=== What you have to do ===
Reproduce only the lines from the one containing "Is the cyan square to" through the one containing "How many cyan", exactly as written and with both ends included.

(Geometry question dataset rows)

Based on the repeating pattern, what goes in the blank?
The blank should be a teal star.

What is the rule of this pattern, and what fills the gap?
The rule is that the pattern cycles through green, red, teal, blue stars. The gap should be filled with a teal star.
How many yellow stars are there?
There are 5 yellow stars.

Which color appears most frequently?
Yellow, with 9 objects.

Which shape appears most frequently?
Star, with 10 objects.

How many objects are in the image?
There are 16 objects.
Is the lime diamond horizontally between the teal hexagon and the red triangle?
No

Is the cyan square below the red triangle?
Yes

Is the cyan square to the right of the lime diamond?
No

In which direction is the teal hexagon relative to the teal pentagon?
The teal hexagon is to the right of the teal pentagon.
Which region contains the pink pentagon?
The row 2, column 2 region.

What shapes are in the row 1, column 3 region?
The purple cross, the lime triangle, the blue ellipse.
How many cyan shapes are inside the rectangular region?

==

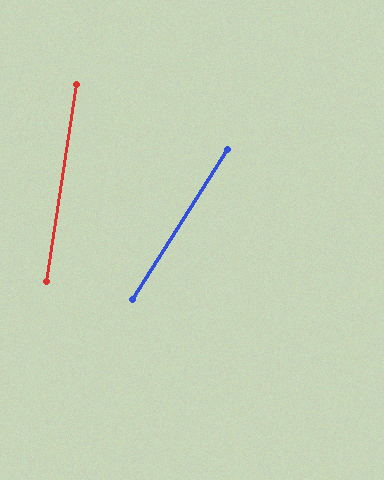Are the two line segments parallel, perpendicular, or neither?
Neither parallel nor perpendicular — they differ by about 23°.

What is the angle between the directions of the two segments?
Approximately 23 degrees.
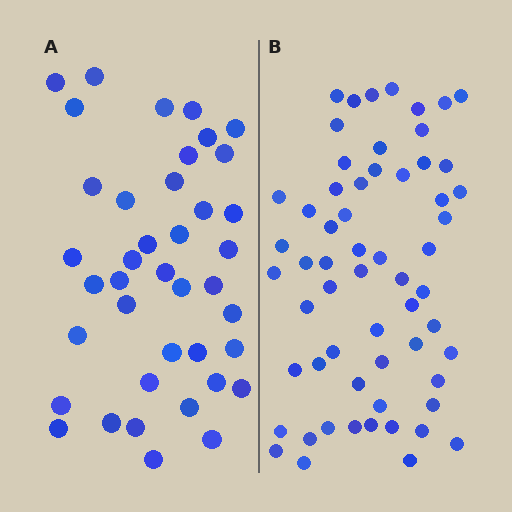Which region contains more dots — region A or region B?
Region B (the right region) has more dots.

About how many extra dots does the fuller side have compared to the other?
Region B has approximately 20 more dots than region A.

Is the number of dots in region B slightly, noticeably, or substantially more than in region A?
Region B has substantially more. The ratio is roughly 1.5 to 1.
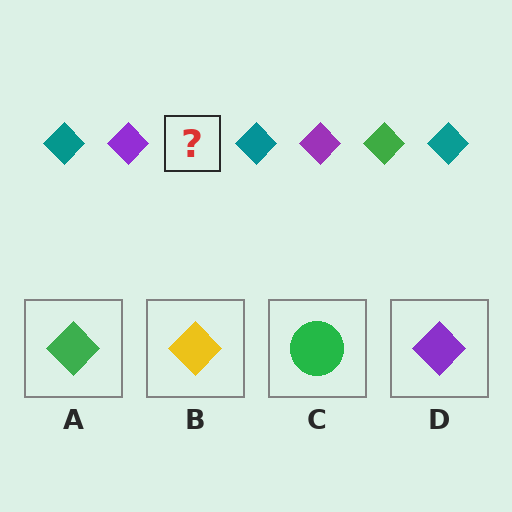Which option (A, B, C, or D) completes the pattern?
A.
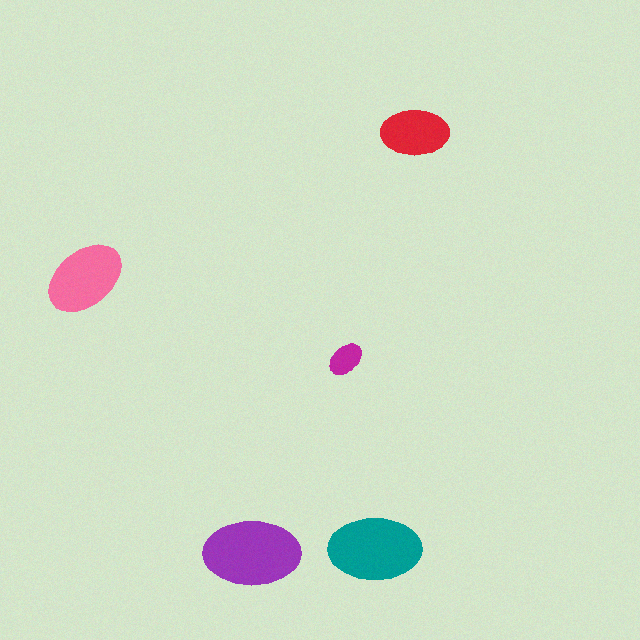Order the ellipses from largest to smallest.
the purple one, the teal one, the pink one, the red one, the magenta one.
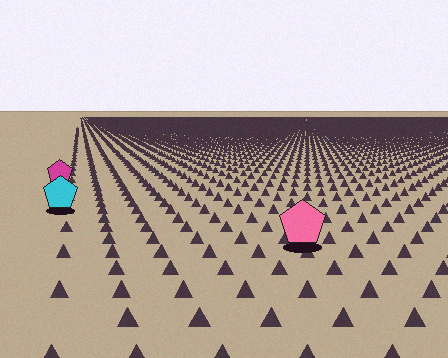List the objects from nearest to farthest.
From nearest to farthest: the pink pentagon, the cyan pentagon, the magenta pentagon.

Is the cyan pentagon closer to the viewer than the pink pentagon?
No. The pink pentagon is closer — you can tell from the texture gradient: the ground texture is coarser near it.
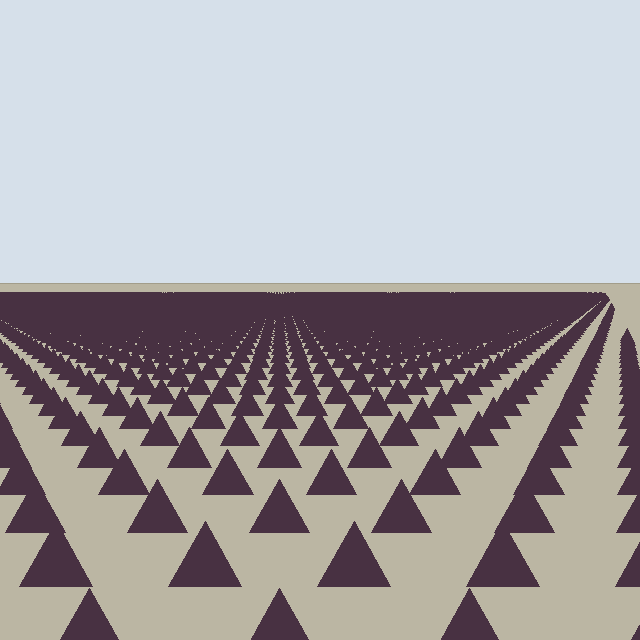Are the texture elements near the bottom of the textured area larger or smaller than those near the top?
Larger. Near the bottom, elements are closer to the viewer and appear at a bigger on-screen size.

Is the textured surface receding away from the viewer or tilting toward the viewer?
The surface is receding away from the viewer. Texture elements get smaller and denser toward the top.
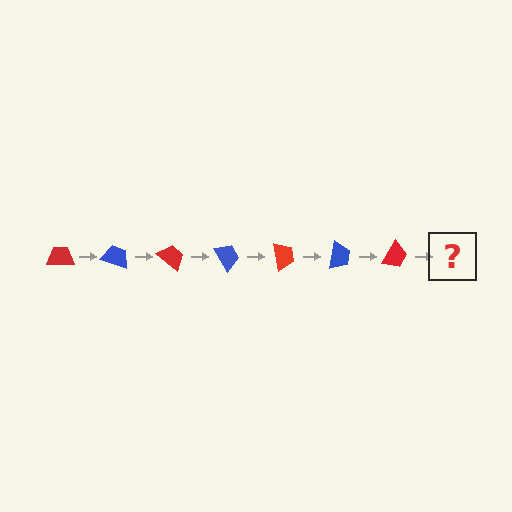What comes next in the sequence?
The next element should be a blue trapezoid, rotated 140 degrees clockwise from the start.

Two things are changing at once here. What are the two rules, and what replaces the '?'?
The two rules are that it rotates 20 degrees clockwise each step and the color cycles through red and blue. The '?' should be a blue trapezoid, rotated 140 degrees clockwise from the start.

=== Correct result ===
Is the cyan square to the right of the lime diamond?
No

In which direction is the teal hexagon relative to the teal pentagon?
The teal hexagon is to the right of the teal pentagon.
Which region contains the pink pentagon?
The row 2, column 2 region.

What shapes are in the row 1, column 3 region?
The purple cross, the lime triangle, the blue ellipse.
How many cyan shapes are inside the rectangular region?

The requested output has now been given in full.